SET EXERCISE ▸ Retype, word for word, every line starting at the line with "What is the approximate distance in pixels between points A" and ending with the final line of the entries; skip the pictures.

Stored dataset items:
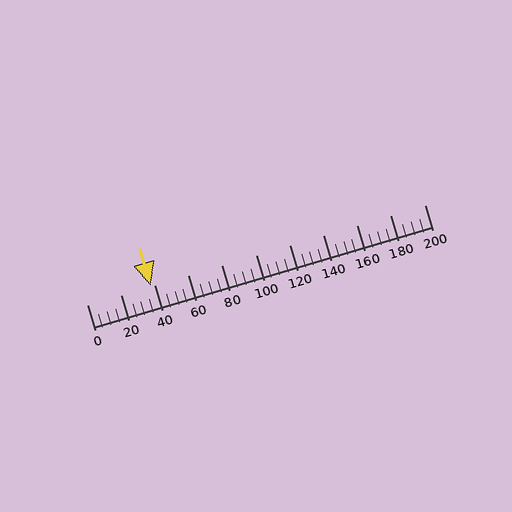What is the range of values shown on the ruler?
The ruler shows values from 0 to 200.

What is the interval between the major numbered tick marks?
The major tick marks are spaced 20 units apart.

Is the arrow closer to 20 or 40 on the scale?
The arrow is closer to 40.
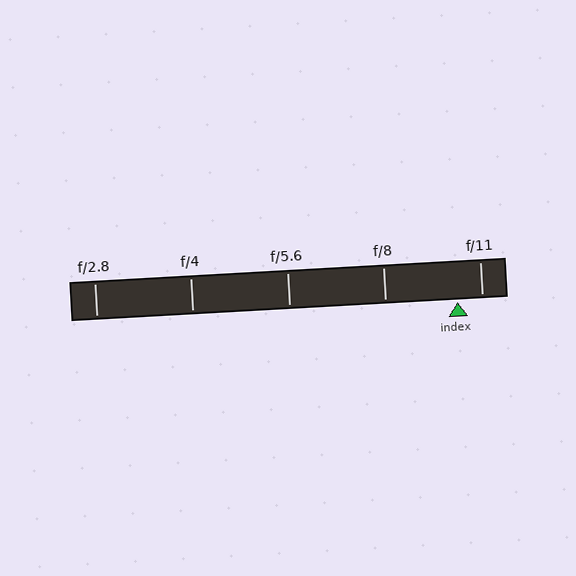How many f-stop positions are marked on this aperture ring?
There are 5 f-stop positions marked.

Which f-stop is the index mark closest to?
The index mark is closest to f/11.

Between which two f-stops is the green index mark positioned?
The index mark is between f/8 and f/11.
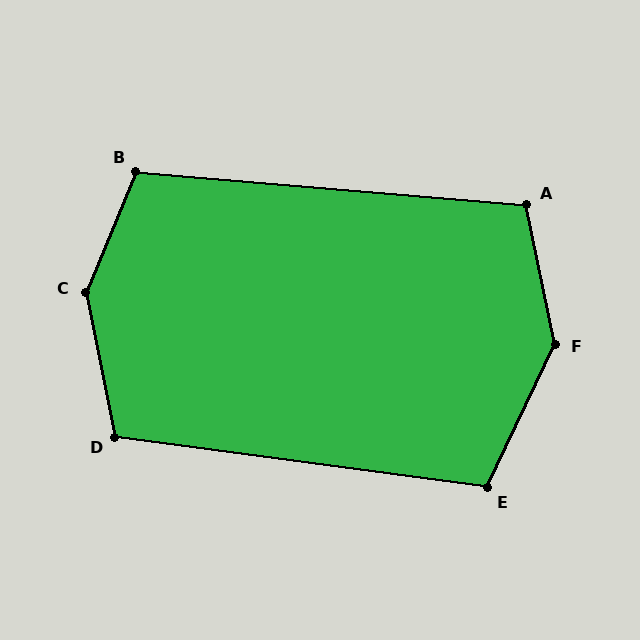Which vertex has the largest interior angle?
C, at approximately 146 degrees.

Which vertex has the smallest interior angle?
A, at approximately 106 degrees.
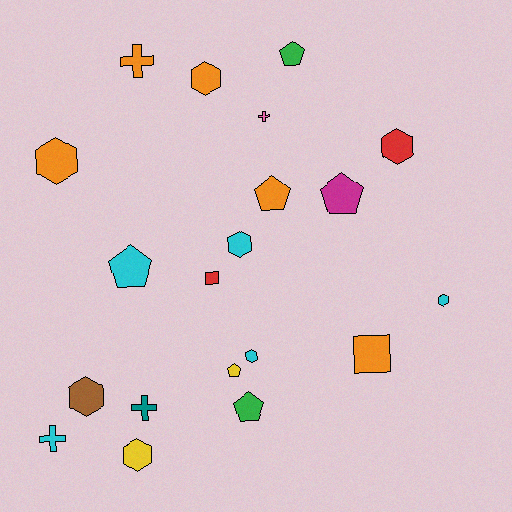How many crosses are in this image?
There are 4 crosses.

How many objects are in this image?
There are 20 objects.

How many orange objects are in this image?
There are 5 orange objects.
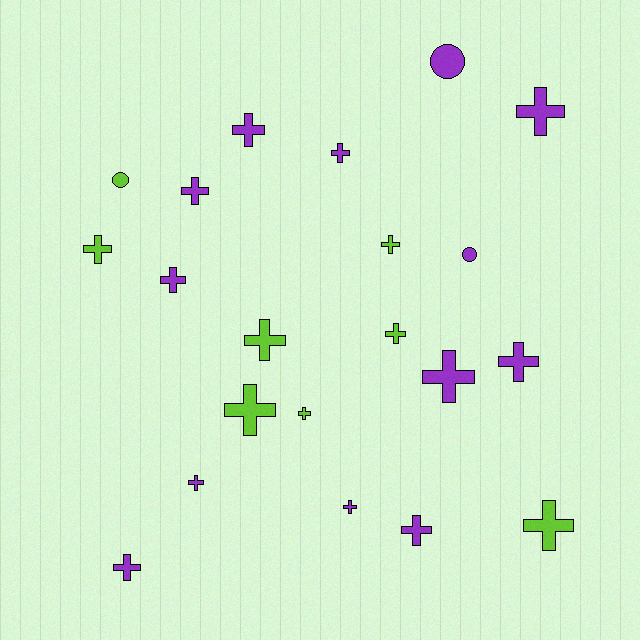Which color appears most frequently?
Purple, with 13 objects.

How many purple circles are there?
There are 2 purple circles.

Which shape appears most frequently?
Cross, with 18 objects.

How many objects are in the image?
There are 21 objects.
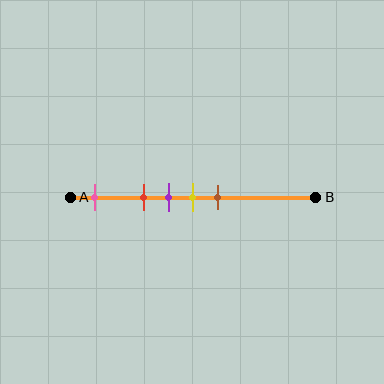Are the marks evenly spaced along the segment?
No, the marks are not evenly spaced.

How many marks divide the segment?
There are 5 marks dividing the segment.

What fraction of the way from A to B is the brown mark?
The brown mark is approximately 60% (0.6) of the way from A to B.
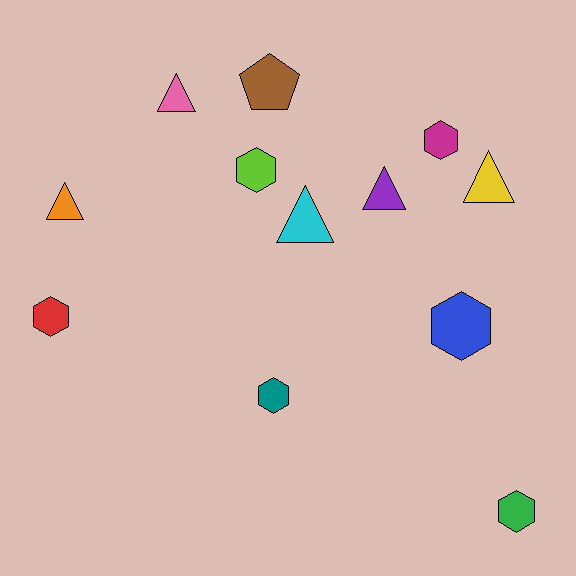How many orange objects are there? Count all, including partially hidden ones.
There is 1 orange object.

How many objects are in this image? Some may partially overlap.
There are 12 objects.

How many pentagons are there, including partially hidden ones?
There is 1 pentagon.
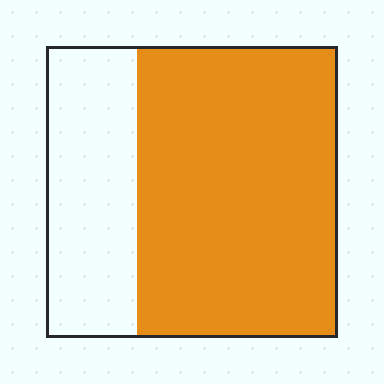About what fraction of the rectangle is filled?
About two thirds (2/3).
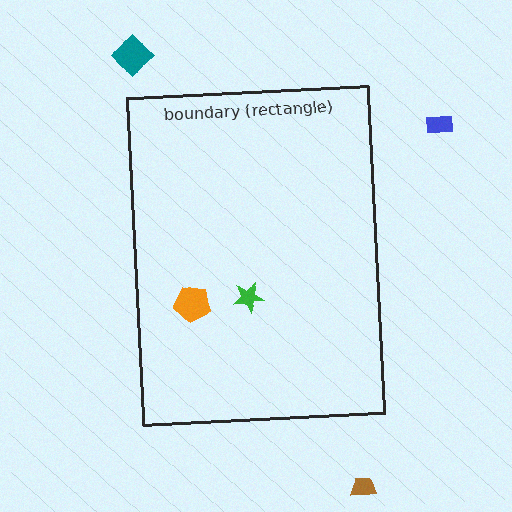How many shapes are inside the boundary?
2 inside, 3 outside.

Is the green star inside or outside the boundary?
Inside.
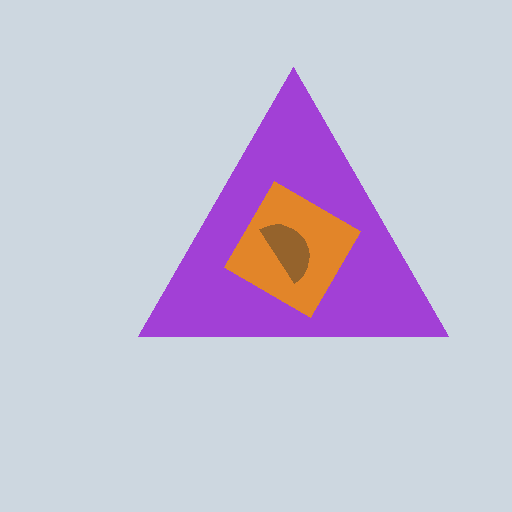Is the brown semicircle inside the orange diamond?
Yes.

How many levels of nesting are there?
3.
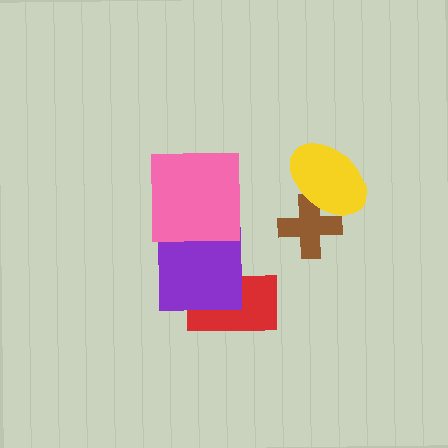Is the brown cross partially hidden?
Yes, it is partially covered by another shape.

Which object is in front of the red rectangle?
The purple square is in front of the red rectangle.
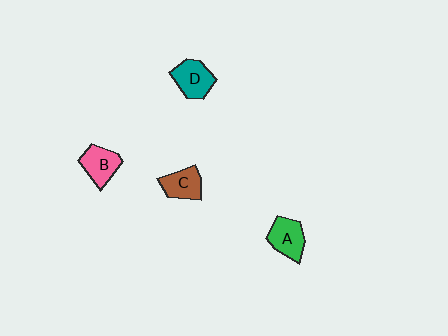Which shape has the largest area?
Shape D (teal).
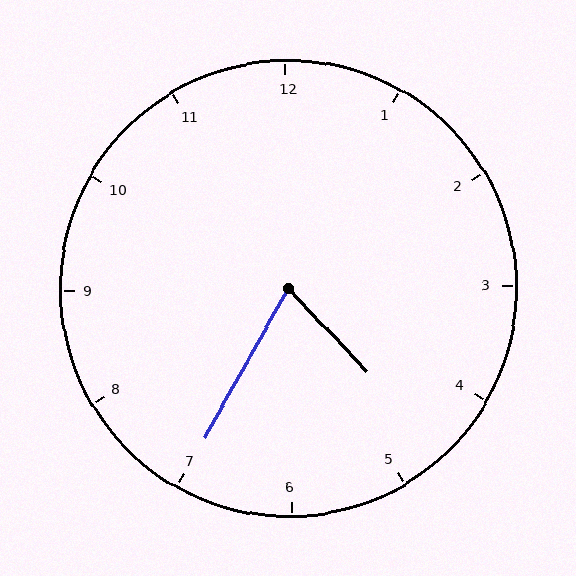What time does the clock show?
4:35.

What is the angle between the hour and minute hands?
Approximately 72 degrees.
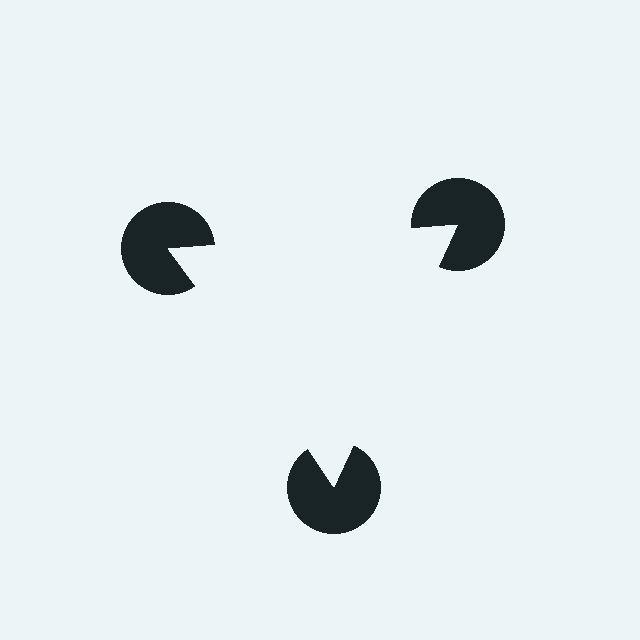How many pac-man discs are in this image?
There are 3 — one at each vertex of the illusory triangle.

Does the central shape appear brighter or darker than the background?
It typically appears slightly brighter than the background, even though no actual brightness change is drawn.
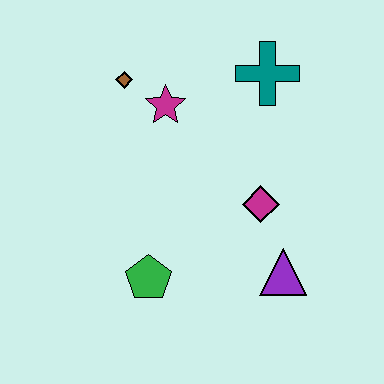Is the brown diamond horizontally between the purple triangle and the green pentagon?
No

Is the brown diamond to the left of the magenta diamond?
Yes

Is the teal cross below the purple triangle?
No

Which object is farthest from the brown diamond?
The purple triangle is farthest from the brown diamond.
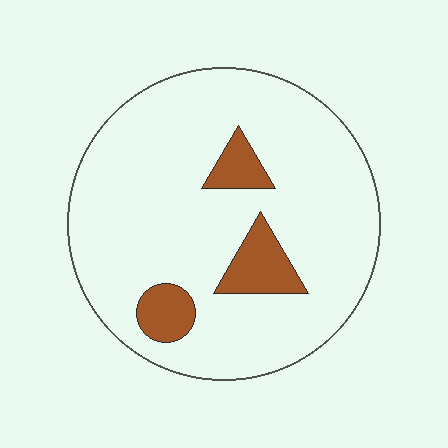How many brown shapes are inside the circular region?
3.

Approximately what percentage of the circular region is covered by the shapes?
Approximately 10%.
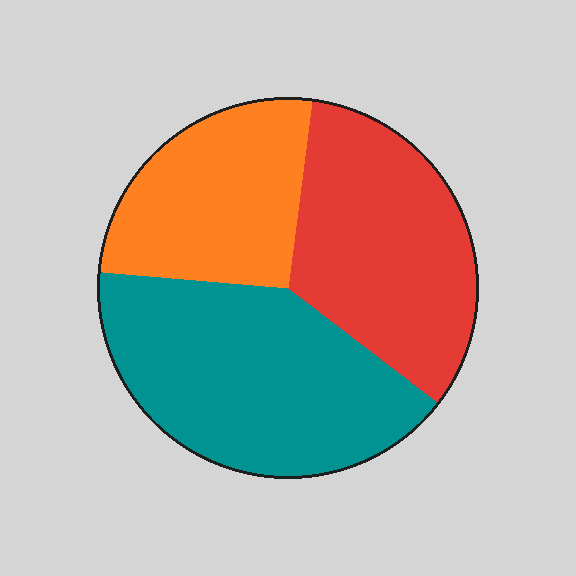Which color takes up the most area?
Teal, at roughly 40%.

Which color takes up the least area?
Orange, at roughly 25%.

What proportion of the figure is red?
Red takes up about one third (1/3) of the figure.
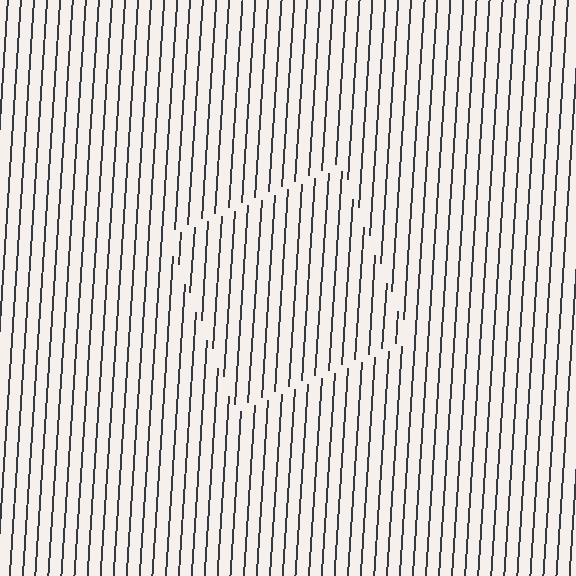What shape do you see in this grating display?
An illusory square. The interior of the shape contains the same grating, shifted by half a period — the contour is defined by the phase discontinuity where line-ends from the inner and outer gratings abut.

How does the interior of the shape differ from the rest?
The interior of the shape contains the same grating, shifted by half a period — the contour is defined by the phase discontinuity where line-ends from the inner and outer gratings abut.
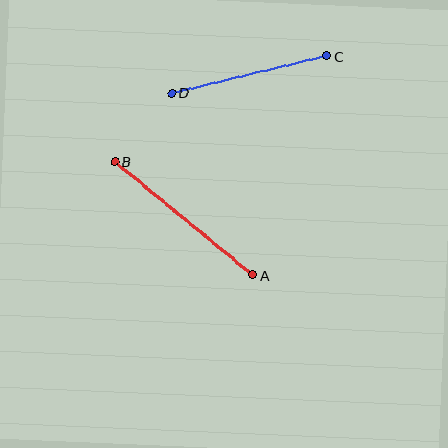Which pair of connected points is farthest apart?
Points A and B are farthest apart.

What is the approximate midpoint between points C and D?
The midpoint is at approximately (249, 74) pixels.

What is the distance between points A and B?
The distance is approximately 179 pixels.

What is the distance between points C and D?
The distance is approximately 160 pixels.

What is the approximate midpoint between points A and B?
The midpoint is at approximately (183, 218) pixels.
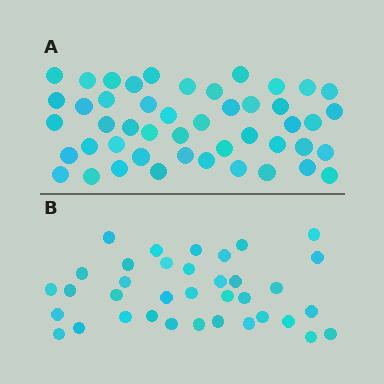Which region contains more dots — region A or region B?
Region A (the top region) has more dots.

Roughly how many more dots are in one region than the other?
Region A has roughly 12 or so more dots than region B.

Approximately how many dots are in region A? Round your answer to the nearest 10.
About 50 dots. (The exact count is 47, which rounds to 50.)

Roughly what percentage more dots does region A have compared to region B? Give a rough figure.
About 30% more.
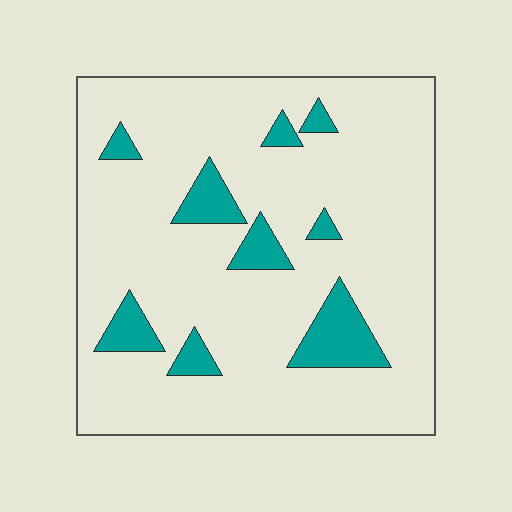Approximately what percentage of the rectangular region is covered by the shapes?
Approximately 15%.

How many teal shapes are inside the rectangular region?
9.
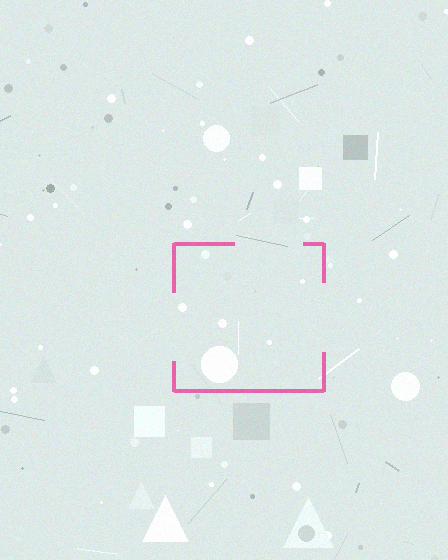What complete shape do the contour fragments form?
The contour fragments form a square.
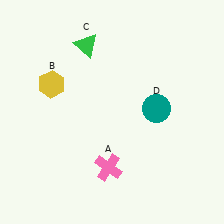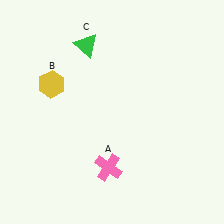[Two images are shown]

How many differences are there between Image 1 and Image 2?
There is 1 difference between the two images.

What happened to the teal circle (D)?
The teal circle (D) was removed in Image 2. It was in the top-right area of Image 1.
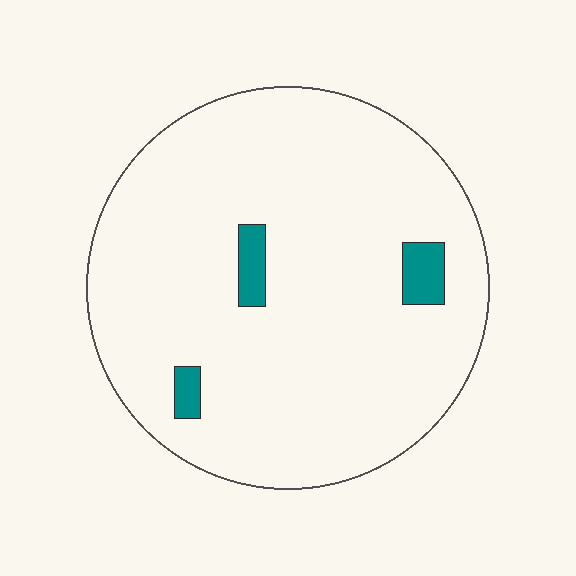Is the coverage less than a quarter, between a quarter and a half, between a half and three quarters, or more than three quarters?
Less than a quarter.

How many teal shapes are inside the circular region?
3.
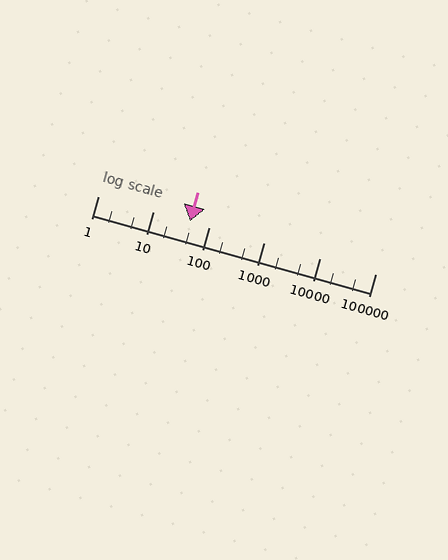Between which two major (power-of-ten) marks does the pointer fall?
The pointer is between 10 and 100.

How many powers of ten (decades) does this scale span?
The scale spans 5 decades, from 1 to 100000.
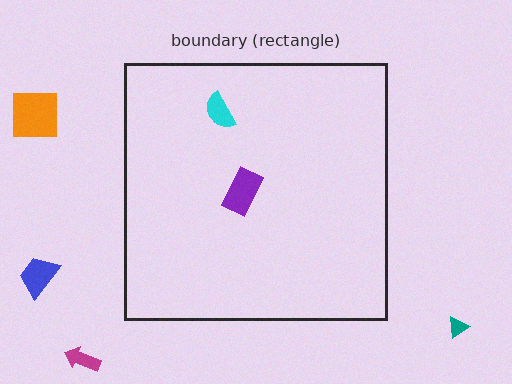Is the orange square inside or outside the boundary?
Outside.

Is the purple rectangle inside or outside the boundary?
Inside.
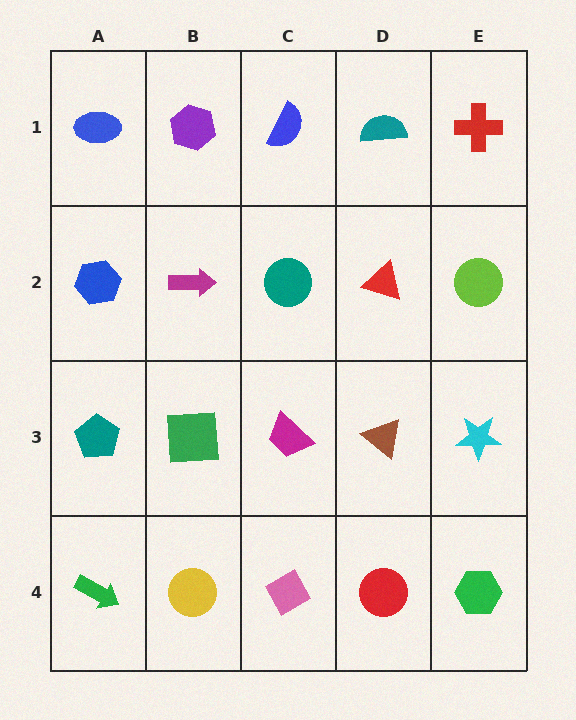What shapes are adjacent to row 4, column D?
A brown triangle (row 3, column D), a pink diamond (row 4, column C), a green hexagon (row 4, column E).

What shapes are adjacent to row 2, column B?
A purple hexagon (row 1, column B), a green square (row 3, column B), a blue hexagon (row 2, column A), a teal circle (row 2, column C).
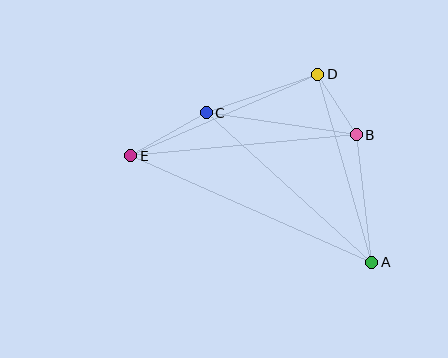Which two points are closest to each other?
Points B and D are closest to each other.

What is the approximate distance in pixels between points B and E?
The distance between B and E is approximately 226 pixels.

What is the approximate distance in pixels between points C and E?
The distance between C and E is approximately 87 pixels.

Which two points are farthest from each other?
Points A and E are farthest from each other.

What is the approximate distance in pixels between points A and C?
The distance between A and C is approximately 223 pixels.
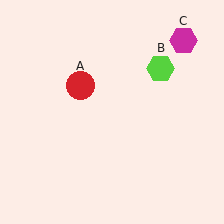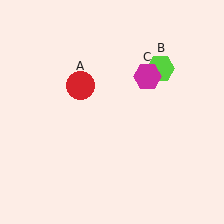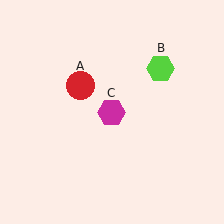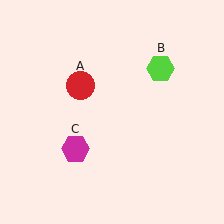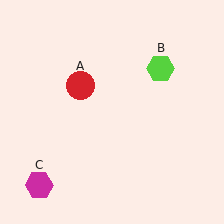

OUTPUT FOR THIS TASK ▸
What is the approximate distance in pixels between points A and C?
The distance between A and C is approximately 223 pixels.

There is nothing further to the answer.